_Activity_
The entries that follow must be given again exactly, with no pictures kept.

_Provided material_
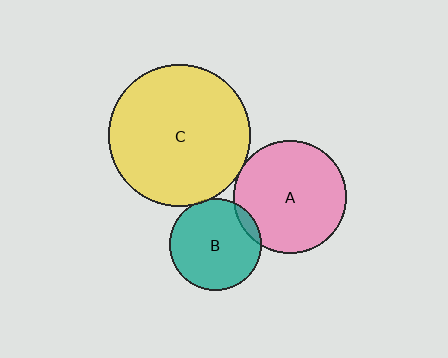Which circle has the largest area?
Circle C (yellow).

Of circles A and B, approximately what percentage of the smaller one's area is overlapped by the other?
Approximately 5%.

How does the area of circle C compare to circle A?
Approximately 1.6 times.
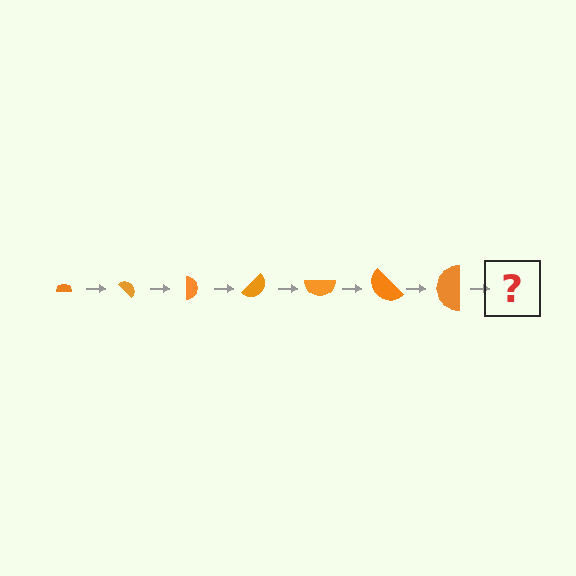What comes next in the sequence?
The next element should be a semicircle, larger than the previous one and rotated 315 degrees clockwise from the start.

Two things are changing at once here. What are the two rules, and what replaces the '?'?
The two rules are that the semicircle grows larger each step and it rotates 45 degrees clockwise each step. The '?' should be a semicircle, larger than the previous one and rotated 315 degrees clockwise from the start.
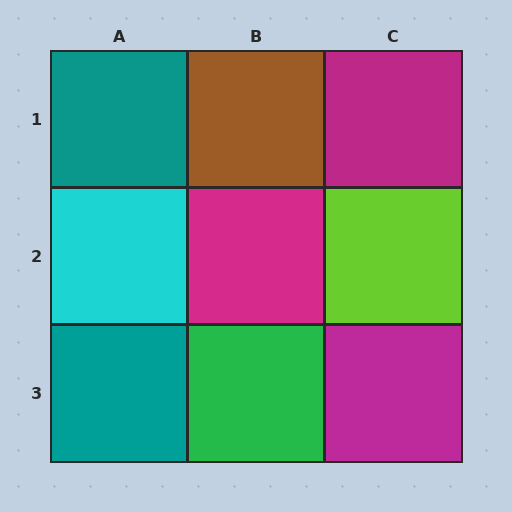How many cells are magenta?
3 cells are magenta.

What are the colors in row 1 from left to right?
Teal, brown, magenta.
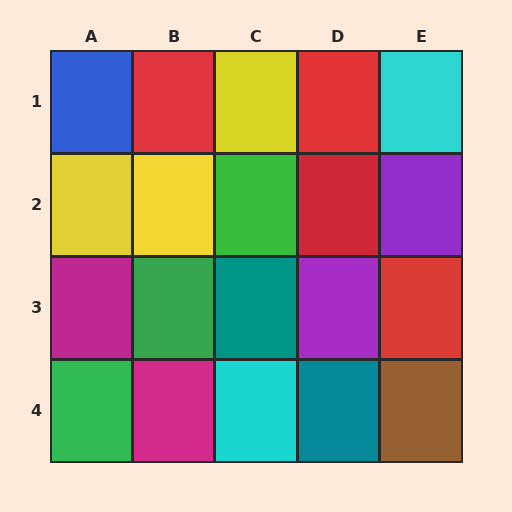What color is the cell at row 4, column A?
Green.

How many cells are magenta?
2 cells are magenta.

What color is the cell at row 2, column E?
Purple.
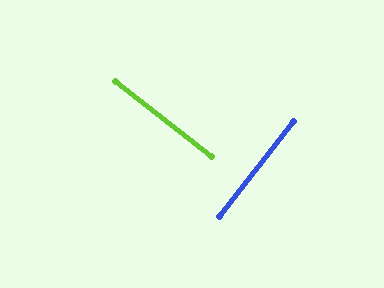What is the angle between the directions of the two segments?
Approximately 90 degrees.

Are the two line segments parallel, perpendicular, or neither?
Perpendicular — they meet at approximately 90°.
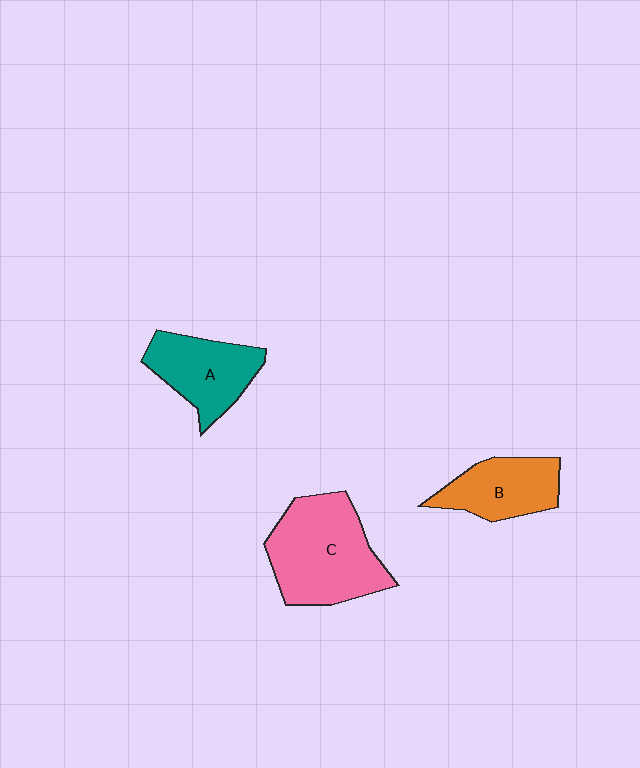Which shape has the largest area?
Shape C (pink).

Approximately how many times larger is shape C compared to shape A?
Approximately 1.5 times.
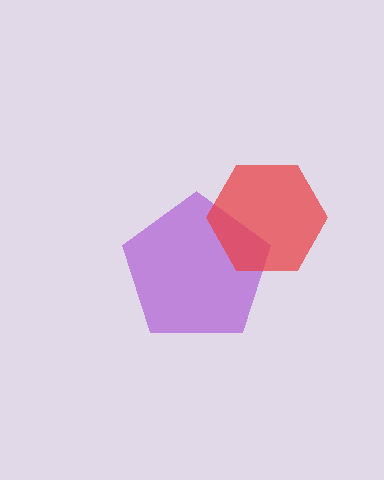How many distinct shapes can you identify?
There are 2 distinct shapes: a purple pentagon, a red hexagon.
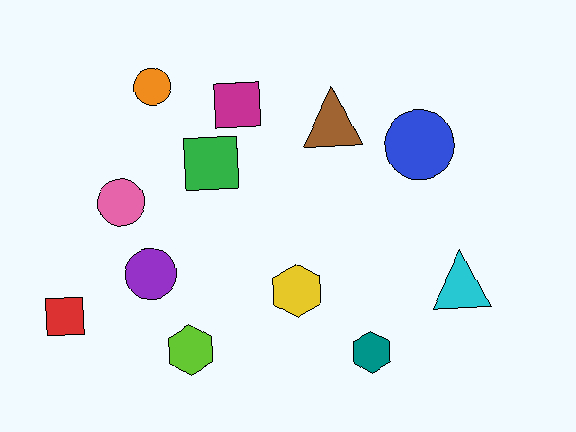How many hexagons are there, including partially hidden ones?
There are 3 hexagons.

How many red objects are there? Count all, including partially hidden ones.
There is 1 red object.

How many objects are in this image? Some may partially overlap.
There are 12 objects.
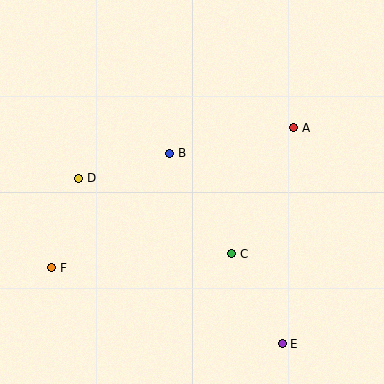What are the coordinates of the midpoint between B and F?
The midpoint between B and F is at (111, 210).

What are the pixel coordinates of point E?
Point E is at (282, 344).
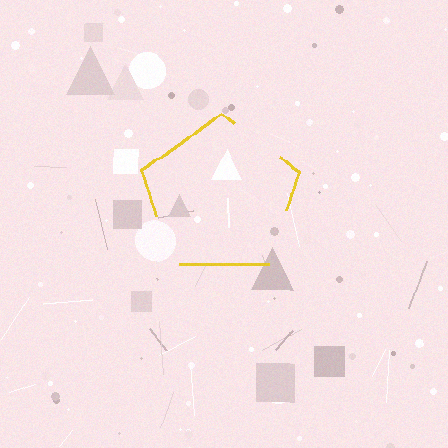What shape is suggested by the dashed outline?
The dashed outline suggests a pentagon.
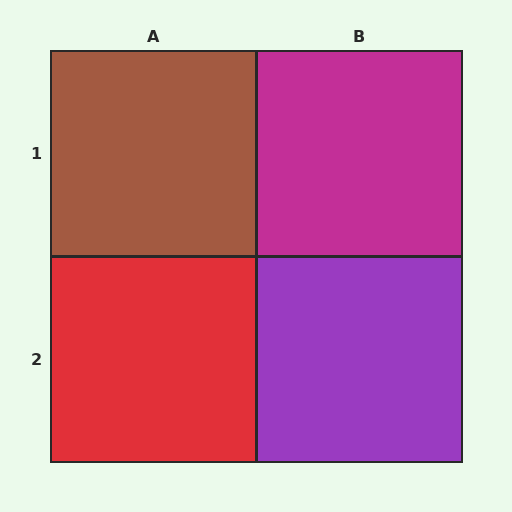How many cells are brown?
1 cell is brown.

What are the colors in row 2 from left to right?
Red, purple.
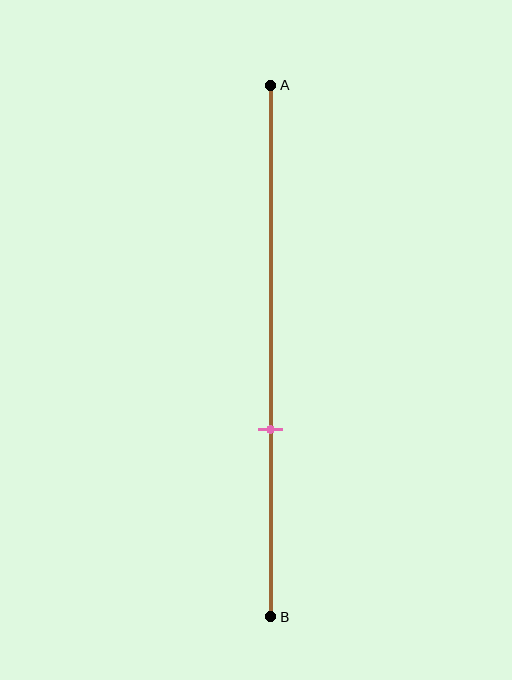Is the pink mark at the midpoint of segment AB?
No, the mark is at about 65% from A, not at the 50% midpoint.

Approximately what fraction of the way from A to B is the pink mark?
The pink mark is approximately 65% of the way from A to B.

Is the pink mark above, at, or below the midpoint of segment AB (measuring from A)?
The pink mark is below the midpoint of segment AB.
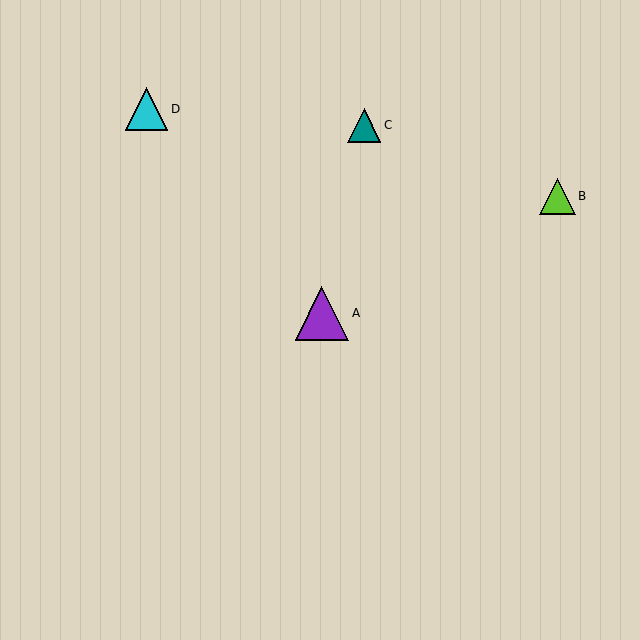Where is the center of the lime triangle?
The center of the lime triangle is at (557, 196).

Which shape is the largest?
The purple triangle (labeled A) is the largest.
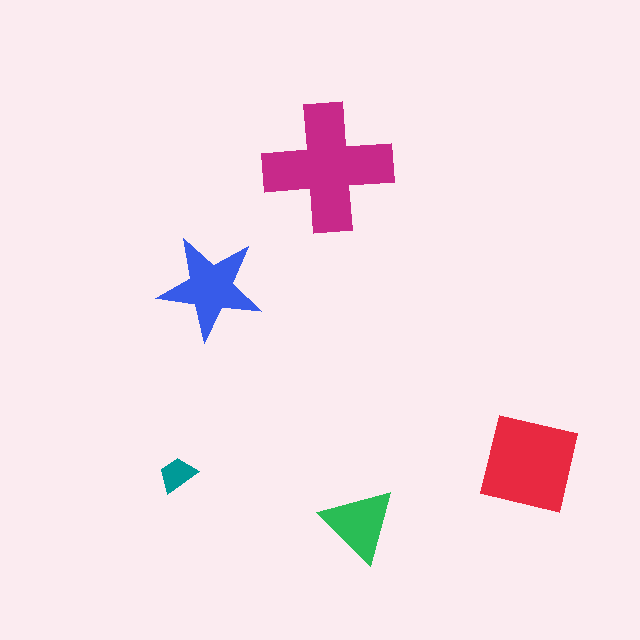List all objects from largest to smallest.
The magenta cross, the red square, the blue star, the green triangle, the teal trapezoid.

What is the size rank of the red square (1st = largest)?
2nd.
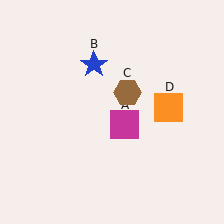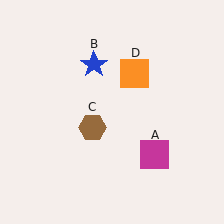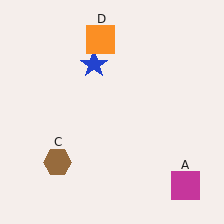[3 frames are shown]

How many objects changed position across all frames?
3 objects changed position: magenta square (object A), brown hexagon (object C), orange square (object D).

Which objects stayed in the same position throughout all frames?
Blue star (object B) remained stationary.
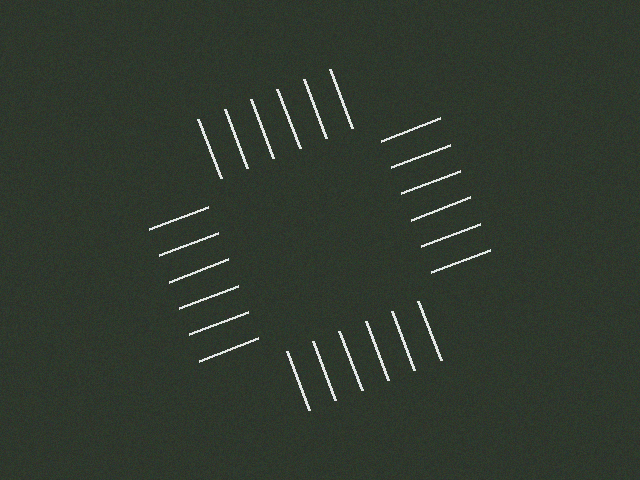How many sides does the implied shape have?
4 sides — the line-ends trace a square.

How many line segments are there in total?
24 — 6 along each of the 4 edges.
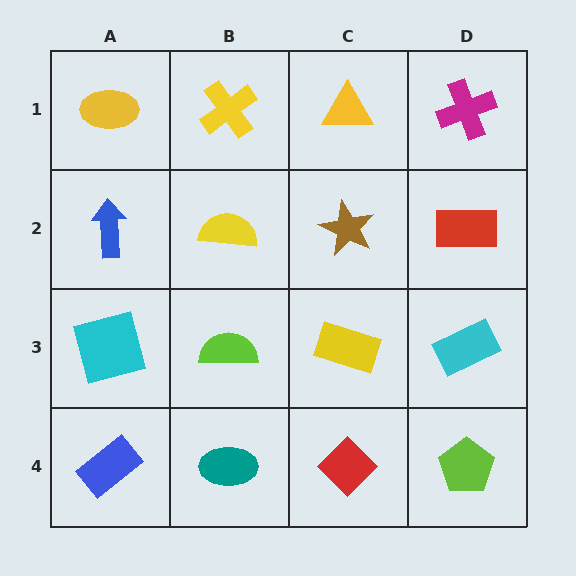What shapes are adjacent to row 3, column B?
A yellow semicircle (row 2, column B), a teal ellipse (row 4, column B), a cyan square (row 3, column A), a yellow rectangle (row 3, column C).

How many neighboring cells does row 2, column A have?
3.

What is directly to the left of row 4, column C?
A teal ellipse.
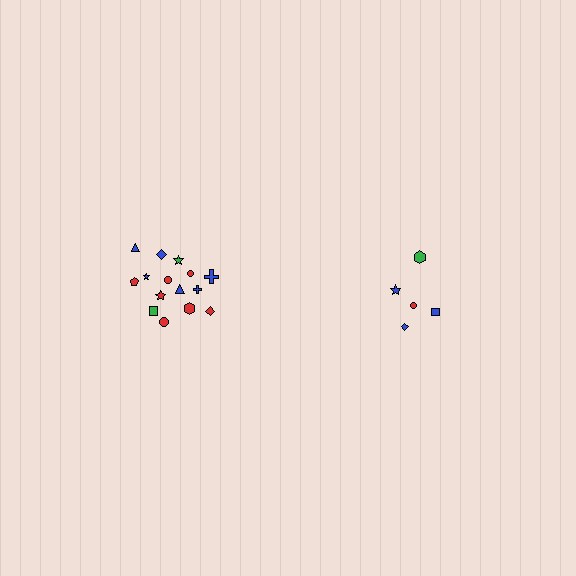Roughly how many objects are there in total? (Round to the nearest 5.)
Roughly 20 objects in total.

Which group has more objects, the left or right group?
The left group.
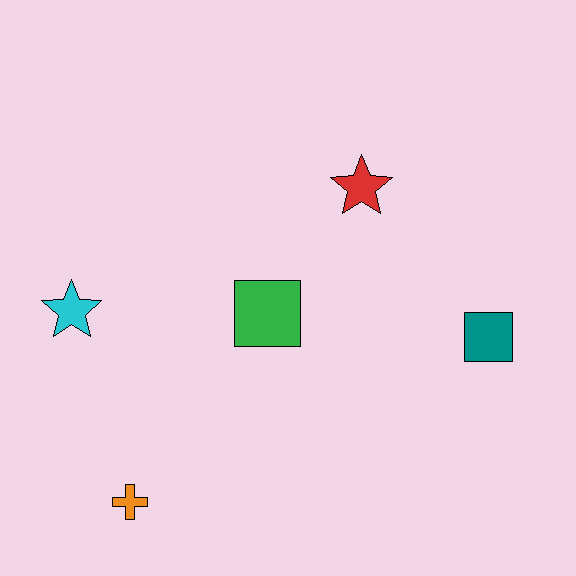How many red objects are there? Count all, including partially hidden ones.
There is 1 red object.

_Output for this task_
Which circle has the largest area?
Circle C (yellow).

Of circles A and B, approximately what percentage of the smaller one's area is overlapped by the other?
Approximately 5%.

How does the area of circle C compare to circle A?
Approximately 1.6 times.
What comes next in the sequence?
The next element should be a semicircle, larger than the previous one and rotated 315 degrees clockwise from the start.

Two things are changing at once here. What are the two rules, and what replaces the '?'?
The two rules are that the semicircle grows larger each step and it rotates 45 degrees clockwise each step. The '?' should be a semicircle, larger than the previous one and rotated 315 degrees clockwise from the start.
How many cells are magenta?
3 cells are magenta.

What are the colors in row 1 from left to right?
Teal, brown, magenta.
What color is the cell at row 4, column A?
Green.

How many cells are magenta?
2 cells are magenta.

What color is the cell at row 2, column E?
Purple.
What is the angle between the directions of the two segments?
Approximately 90 degrees.

Are the two line segments parallel, perpendicular, or neither?
Perpendicular — they meet at approximately 90°.
Which shape has the largest area?
Shape C (pink).

Approximately how many times larger is shape C compared to shape A?
Approximately 1.5 times.
How many distinct shapes can you identify?
There are 2 distinct shapes: a purple pentagon, a red hexagon.
How many hexagons are there, including partially hidden ones?
There are 3 hexagons.

How many red objects are there? Count all, including partially hidden ones.
There is 1 red object.

How many objects are in this image? Some may partially overlap.
There are 12 objects.
What are the coordinates of the midpoint between B and F?
The midpoint between B and F is at (111, 210).

What are the pixel coordinates of point E?
Point E is at (282, 344).
What shape is suggested by the dashed outline?
The dashed outline suggests a pentagon.
How many cells are brown?
1 cell is brown.

What are the colors in row 2 from left to right?
Red, purple.
Is the pink mark at the midpoint of segment AB?
No, the mark is at about 65% from A, not at the 50% midpoint.

Approximately what fraction of the way from A to B is the pink mark?
The pink mark is approximately 65% of the way from A to B.

Is the pink mark above, at, or below the midpoint of segment AB (measuring from A)?
The pink mark is below the midpoint of segment AB.
Where is the center of the lime triangle?
The center of the lime triangle is at (557, 196).

Which shape is the largest?
The purple triangle (labeled A) is the largest.
List all objects from largest to smallest.
The magenta cross, the red square, the blue star, the green triangle, the teal trapezoid.

What is the size rank of the red square (1st = largest)?
2nd.
[3 frames are shown]

How many objects changed position across all frames?
3 objects changed position: magenta square (object A), brown hexagon (object C), orange square (object D).

Which objects stayed in the same position throughout all frames?
Blue star (object B) remained stationary.
How many sides does the implied shape have?
4 sides — the line-ends trace a square.

How many line segments are there in total?
24 — 6 along each of the 4 edges.
What shapes are adjacent to row 3, column B?
A yellow semicircle (row 2, column B), a teal ellipse (row 4, column B), a cyan square (row 3, column A), a yellow rectangle (row 3, column C).

How many neighboring cells does row 2, column A have?
3.

What is directly to the left of row 4, column C?
A teal ellipse.
Roughly how many objects are there in total? (Round to the nearest 5.)
Roughly 20 objects in total.

Which group has more objects, the left or right group?
The left group.
How many red objects are there? Count all, including partially hidden ones.
There is 1 red object.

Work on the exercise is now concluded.